## WHAT NEEDS TO BE DONE:
Transcribe the records in full, keeping every character as it is.

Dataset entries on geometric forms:
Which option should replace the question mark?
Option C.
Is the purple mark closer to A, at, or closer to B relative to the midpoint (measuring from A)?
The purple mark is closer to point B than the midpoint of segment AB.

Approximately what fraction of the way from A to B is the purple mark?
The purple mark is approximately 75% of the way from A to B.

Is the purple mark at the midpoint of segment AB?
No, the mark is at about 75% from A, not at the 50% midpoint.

## RESPONSE TO THIS EXERCISE:
Which option should replace the question mark?
Option C.
Is the purple mark closer to A, at, or closer to B relative to the midpoint (measuring from A)?
The purple mark is closer to point B than the midpoint of segment AB.

Approximately what fraction of the way from A to B is the purple mark?
The purple mark is approximately 75% of the way from A to B.

Is the purple mark at the midpoint of segment AB?
No, the mark is at about 75% from A, not at the 50% midpoint.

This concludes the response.